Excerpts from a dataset
════════

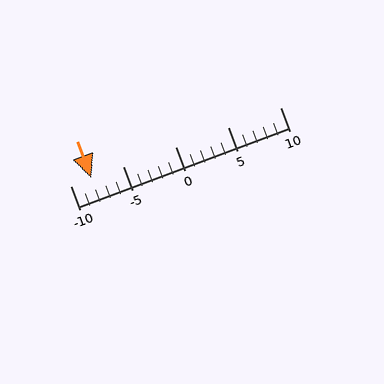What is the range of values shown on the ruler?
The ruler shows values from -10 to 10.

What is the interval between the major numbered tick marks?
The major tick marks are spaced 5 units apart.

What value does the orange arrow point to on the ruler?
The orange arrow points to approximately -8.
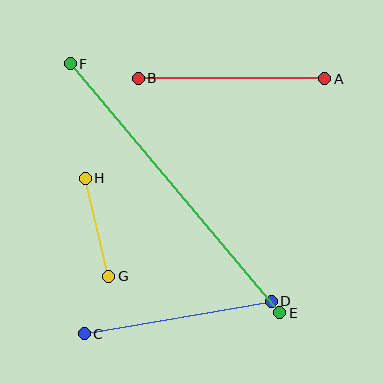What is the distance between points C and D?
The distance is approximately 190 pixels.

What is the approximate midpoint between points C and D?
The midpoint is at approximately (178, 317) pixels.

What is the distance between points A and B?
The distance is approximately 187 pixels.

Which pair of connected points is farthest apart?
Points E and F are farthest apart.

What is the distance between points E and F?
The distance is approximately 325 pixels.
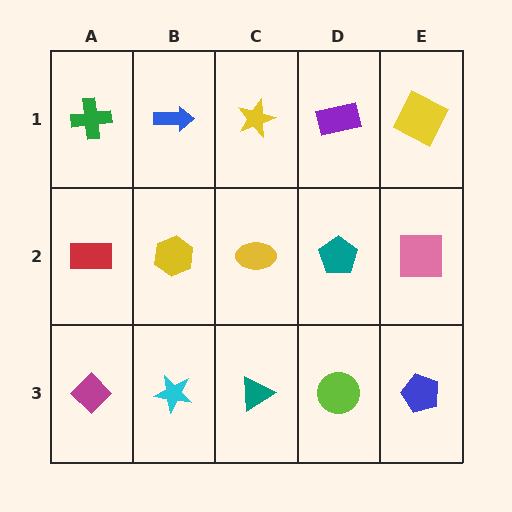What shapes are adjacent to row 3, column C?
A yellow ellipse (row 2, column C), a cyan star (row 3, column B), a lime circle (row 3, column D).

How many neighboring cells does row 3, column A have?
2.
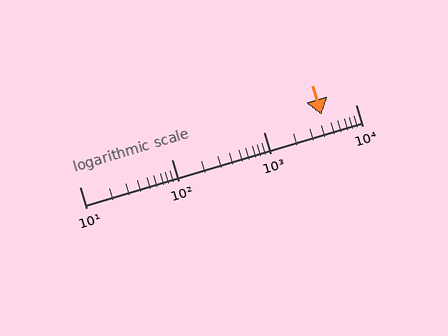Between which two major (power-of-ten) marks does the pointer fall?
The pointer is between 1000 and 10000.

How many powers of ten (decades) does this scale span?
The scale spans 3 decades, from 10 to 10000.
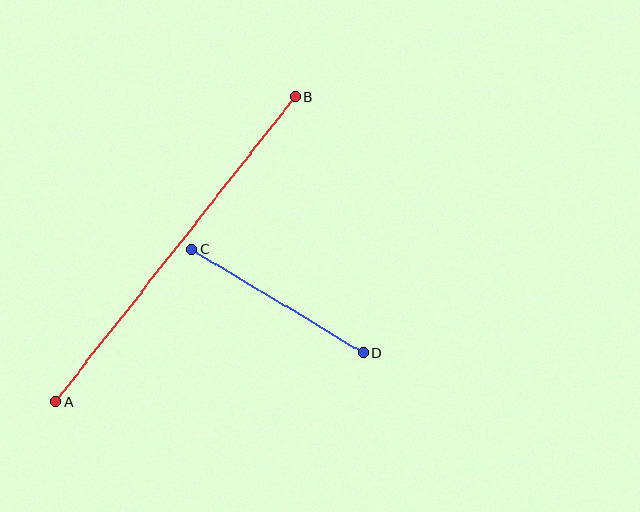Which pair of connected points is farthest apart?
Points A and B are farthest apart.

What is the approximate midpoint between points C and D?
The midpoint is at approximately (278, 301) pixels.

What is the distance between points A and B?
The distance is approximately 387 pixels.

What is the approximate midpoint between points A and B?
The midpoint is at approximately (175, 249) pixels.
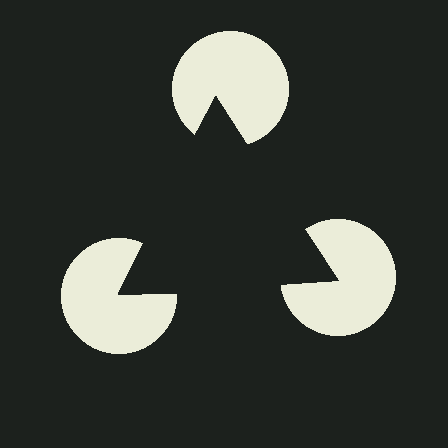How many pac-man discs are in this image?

════════

Return the records above verbatim, images excluded.

THE COMPLETED TASK:
What is the range of values shown on the ruler?
The ruler shows values from -10 to 10.

What is the interval between the major numbered tick marks?
The major tick marks are spaced 5 units apart.

What value does the orange arrow point to on the ruler?
The orange arrow points to approximately -8.
What is the distance between points C and D?
The distance is approximately 190 pixels.

What is the approximate midpoint between points C and D?
The midpoint is at approximately (178, 317) pixels.

What is the distance between points A and B?
The distance is approximately 187 pixels.

Which pair of connected points is farthest apart?
Points E and F are farthest apart.

What is the distance between points E and F?
The distance is approximately 325 pixels.
What shapes are adjacent to row 3, column C?
A yellow ellipse (row 2, column C), a cyan star (row 3, column B), a lime circle (row 3, column D).

How many neighboring cells does row 3, column A have?
2.
Between which two major (power-of-ten) marks does the pointer fall?
The pointer is between 1000 and 10000.

How many powers of ten (decades) does this scale span?
The scale spans 3 decades, from 10 to 10000.
Which pair of connected points is farthest apart?
Points A and B are farthest apart.

What is the approximate midpoint between points C and D?
The midpoint is at approximately (278, 301) pixels.

What is the distance between points A and B?
The distance is approximately 387 pixels.

What is the approximate midpoint between points A and B?
The midpoint is at approximately (175, 249) pixels.
How many pac-man discs are in this image?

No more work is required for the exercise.